Data provided —
——————————

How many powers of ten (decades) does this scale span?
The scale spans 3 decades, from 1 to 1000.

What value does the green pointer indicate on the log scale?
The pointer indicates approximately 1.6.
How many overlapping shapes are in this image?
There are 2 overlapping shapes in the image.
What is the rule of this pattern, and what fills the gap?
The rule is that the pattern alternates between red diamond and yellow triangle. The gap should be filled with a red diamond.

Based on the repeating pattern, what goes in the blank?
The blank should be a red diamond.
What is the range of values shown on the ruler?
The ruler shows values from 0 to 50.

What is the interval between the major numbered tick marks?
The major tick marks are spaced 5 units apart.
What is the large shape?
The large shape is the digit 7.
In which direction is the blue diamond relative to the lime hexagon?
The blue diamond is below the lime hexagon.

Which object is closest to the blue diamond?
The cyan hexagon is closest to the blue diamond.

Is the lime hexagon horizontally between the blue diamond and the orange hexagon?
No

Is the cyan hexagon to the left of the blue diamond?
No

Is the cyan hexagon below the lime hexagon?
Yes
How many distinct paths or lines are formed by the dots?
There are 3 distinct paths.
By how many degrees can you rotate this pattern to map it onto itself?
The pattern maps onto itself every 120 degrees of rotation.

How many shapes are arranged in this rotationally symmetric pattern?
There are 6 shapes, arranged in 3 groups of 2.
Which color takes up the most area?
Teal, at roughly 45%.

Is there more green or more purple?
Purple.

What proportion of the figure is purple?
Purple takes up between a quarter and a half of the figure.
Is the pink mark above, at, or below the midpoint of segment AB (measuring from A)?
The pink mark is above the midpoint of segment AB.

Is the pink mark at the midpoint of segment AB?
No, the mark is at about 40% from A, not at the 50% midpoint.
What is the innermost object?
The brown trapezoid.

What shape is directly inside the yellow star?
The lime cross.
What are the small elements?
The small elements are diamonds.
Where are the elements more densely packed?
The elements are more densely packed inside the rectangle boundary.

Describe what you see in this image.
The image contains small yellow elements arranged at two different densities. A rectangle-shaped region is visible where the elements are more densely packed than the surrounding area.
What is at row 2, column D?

——————————

What you are asked to do —
Write the listing out again, exactly as shown above.

Result below —
How many powers of ten (decades) does this scale span?
The scale spans 3 decades, from 1 to 1000.

What value does the green pointer indicate on the log scale?
The pointer indicates approximately 1.6.
How many overlapping shapes are in this image?
There are 2 overlapping shapes in the image.
What is the rule of this pattern, and what fills the gap?
The rule is that the pattern alternates between red diamond and yellow triangle. The gap should be filled with a red diamond.

Based on the repeating pattern, what goes in the blank?
The blank should be a red diamond.
What is the range of values shown on the ruler?
The ruler shows values from 0 to 50.

What is the interval between the major numbered tick marks?
The major tick marks are spaced 5 units apart.
What is the large shape?
The large shape is the digit 7.
In which direction is the blue diamond relative to the lime hexagon?
The blue diamond is below the lime hexagon.

Which object is closest to the blue diamond?
The cyan hexagon is closest to the blue diamond.

Is the lime hexagon horizontally between the blue diamond and the orange hexagon?
No

Is the cyan hexagon to the left of the blue diamond?
No

Is the cyan hexagon below the lime hexagon?
Yes
How many distinct paths or lines are formed by the dots?
There are 3 distinct paths.
By how many degrees can you rotate this pattern to map it onto itself?
The pattern maps onto itself every 120 degrees of rotation.

How many shapes are arranged in this rotationally symmetric pattern?
There are 6 shapes, arranged in 3 groups of 2.
Which color takes up the most area?
Teal, at roughly 45%.

Is there more green or more purple?
Purple.

What proportion of the figure is purple?
Purple takes up between a quarter and a half of the figure.
Is the pink mark above, at, or below the midpoint of segment AB (measuring from A)?
The pink mark is above the midpoint of segment AB.

Is the pink mark at the midpoint of segment AB?
No, the mark is at about 40% from A, not at the 50% midpoint.
What is the innermost object?
The brown trapezoid.

What shape is directly inside the yellow star?
The lime cross.
What are the small elements?
The small elements are diamonds.
Where are the elements more densely packed?
The elements are more densely packed inside the rectangle boundary.

Describe what you see in this image.
The image contains small yellow elements arranged at two different densities. A rectangle-shaped region is visible where the elements are more densely packed than the surrounding area.
What is at row 2, column D?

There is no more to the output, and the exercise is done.